- Task to carry out: Reproduce the listing verbatim.

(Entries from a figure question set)
= = = =
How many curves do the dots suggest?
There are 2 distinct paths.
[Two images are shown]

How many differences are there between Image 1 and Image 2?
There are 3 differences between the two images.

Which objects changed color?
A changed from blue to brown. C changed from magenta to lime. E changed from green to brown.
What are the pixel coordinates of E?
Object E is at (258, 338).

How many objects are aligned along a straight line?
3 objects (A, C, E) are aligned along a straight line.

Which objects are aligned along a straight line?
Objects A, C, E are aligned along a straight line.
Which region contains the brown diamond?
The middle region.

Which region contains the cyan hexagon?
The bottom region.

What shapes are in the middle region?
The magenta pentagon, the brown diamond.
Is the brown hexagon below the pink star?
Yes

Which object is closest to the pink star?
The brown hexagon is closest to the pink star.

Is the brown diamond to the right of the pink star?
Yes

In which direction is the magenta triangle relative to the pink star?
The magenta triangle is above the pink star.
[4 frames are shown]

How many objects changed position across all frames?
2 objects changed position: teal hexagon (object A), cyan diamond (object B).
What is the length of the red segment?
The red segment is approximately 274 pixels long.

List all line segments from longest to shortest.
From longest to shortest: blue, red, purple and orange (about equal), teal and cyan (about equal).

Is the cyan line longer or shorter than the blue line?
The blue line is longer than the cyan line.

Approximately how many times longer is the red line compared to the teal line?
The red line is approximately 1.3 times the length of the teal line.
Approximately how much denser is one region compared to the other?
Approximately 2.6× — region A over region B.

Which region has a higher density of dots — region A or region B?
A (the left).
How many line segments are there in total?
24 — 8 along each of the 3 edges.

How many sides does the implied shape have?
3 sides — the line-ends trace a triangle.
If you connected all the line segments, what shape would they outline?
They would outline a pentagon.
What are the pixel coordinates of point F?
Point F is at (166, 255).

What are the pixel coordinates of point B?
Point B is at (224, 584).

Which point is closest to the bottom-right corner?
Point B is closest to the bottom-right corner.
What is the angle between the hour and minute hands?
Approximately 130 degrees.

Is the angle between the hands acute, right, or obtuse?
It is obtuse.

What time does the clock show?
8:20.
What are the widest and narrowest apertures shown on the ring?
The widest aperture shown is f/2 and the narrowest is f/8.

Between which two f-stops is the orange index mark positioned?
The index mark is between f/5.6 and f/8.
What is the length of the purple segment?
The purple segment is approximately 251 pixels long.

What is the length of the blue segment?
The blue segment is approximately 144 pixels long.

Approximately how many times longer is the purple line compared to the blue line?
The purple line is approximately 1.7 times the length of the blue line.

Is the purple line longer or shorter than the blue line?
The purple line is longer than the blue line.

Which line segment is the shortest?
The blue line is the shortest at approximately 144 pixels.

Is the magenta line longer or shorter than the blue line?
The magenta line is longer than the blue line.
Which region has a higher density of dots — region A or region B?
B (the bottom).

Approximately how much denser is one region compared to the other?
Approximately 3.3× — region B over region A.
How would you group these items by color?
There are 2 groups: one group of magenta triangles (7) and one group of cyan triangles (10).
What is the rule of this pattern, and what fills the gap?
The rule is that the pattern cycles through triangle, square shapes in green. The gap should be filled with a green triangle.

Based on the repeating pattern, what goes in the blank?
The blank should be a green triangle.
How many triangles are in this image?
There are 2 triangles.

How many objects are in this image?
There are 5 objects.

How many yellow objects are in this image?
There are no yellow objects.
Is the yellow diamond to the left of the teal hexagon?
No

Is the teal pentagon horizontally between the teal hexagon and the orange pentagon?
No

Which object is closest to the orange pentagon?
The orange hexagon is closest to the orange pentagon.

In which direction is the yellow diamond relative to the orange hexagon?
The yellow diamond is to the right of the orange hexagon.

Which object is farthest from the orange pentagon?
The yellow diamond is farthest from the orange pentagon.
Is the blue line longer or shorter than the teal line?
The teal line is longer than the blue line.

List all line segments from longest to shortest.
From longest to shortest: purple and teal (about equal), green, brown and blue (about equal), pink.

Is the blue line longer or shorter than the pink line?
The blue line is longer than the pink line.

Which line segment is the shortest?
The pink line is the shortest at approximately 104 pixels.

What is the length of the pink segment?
= = = =
- Response below:
How many curves do the dots suggest?
There are 2 distinct paths.
[Two images are shown]

How many differences are there between Image 1 and Image 2?
There are 3 differences between the two images.

Which objects changed color?
A changed from blue to brown. C changed from magenta to lime. E changed from green to brown.
What are the pixel coordinates of E?
Object E is at (258, 338).

How many objects are aligned along a straight line?
3 objects (A, C, E) are aligned along a straight line.

Which objects are aligned along a straight line?
Objects A, C, E are aligned along a straight line.
Which region contains the brown diamond?
The middle region.

Which region contains the cyan hexagon?
The bottom region.

What shapes are in the middle region?
The magenta pentagon, the brown diamond.
Is the brown hexagon below the pink star?
Yes

Which object is closest to the pink star?
The brown hexagon is closest to the pink star.

Is the brown diamond to the right of the pink star?
Yes

In which direction is the magenta triangle relative to the pink star?
The magenta triangle is above the pink star.
[4 frames are shown]

How many objects changed position across all frames?
2 objects changed position: teal hexagon (object A), cyan diamond (object B).
What is the length of the red segment?
The red segment is approximately 274 pixels long.

List all line segments from longest to shortest.
From longest to shortest: blue, red, purple and orange (about equal), teal and cyan (about equal).

Is the cyan line longer or shorter than the blue line?
The blue line is longer than the cyan line.

Approximately how many times longer is the red line compared to the teal line?
The red line is approximately 1.3 times the length of the teal line.
Approximately how much denser is one region compared to the other?
Approximately 2.6× — region A over region B.

Which region has a higher density of dots — region A or region B?
A (the left).
How many line segments are there in total?
24 — 8 along each of the 3 edges.

How many sides does the implied shape have?
3 sides — the line-ends trace a triangle.
If you connected all the line segments, what shape would they outline?
They would outline a pentagon.
What are the pixel coordinates of point F?
Point F is at (166, 255).

What are the pixel coordinates of point B?
Point B is at (224, 584).

Which point is closest to the bottom-right corner?
Point B is closest to the bottom-right corner.
What is the angle between the hour and minute hands?
Approximately 130 degrees.

Is the angle between the hands acute, right, or obtuse?
It is obtuse.

What time does the clock show?
8:20.
What are the widest and narrowest apertures shown on the ring?
The widest aperture shown is f/2 and the narrowest is f/8.

Between which two f-stops is the orange index mark positioned?
The index mark is between f/5.6 and f/8.
What is the length of the purple segment?
The purple segment is approximately 251 pixels long.

What is the length of the blue segment?
The blue segment is approximately 144 pixels long.

Approximately how many times longer is the purple line compared to the blue line?
The purple line is approximately 1.7 times the length of the blue line.

Is the purple line longer or shorter than the blue line?
The purple line is longer than the blue line.

Which line segment is the shortest?
The blue line is the shortest at approximately 144 pixels.

Is the magenta line longer or shorter than the blue line?
The magenta line is longer than the blue line.
Which region has a higher density of dots — region A or region B?
B (the bottom).

Approximately how much denser is one region compared to the other?
Approximately 3.3× — region B over region A.
How would you group these items by color?
There are 2 groups: one group of magenta triangles (7) and one group of cyan triangles (10).
What is the rule of this pattern, and what fills the gap?
The rule is that the pattern cycles through triangle, square shapes in green. The gap should be filled with a green triangle.

Based on the repeating pattern, what goes in the blank?
The blank should be a green triangle.
How many triangles are in this image?
There are 2 triangles.

How many objects are in this image?
There are 5 objects.

How many yellow objects are in this image?
There are no yellow objects.
Is the yellow diamond to the left of the teal hexagon?
No

Is the teal pentagon horizontally between the teal hexagon and the orange pentagon?
No

Which object is closest to the orange pentagon?
The orange hexagon is closest to the orange pentagon.

In which direction is the yellow diamond relative to the orange hexagon?
The yellow diamond is to the right of the orange hexagon.

Which object is farthest from the orange pentagon?
The yellow diamond is farthest from the orange pentagon.
Is the blue line longer or shorter than the teal line?
The teal line is longer than the blue line.

List all line segments from longest to shortest.
From longest to shortest: purple and teal (about equal), green, brown and blue (about equal), pink.

Is the blue line longer or shorter than the pink line?
The blue line is longer than the pink line.

Which line segment is the shortest?
The pink line is the shortest at approximately 104 pixels.

What is the length of the pink segment?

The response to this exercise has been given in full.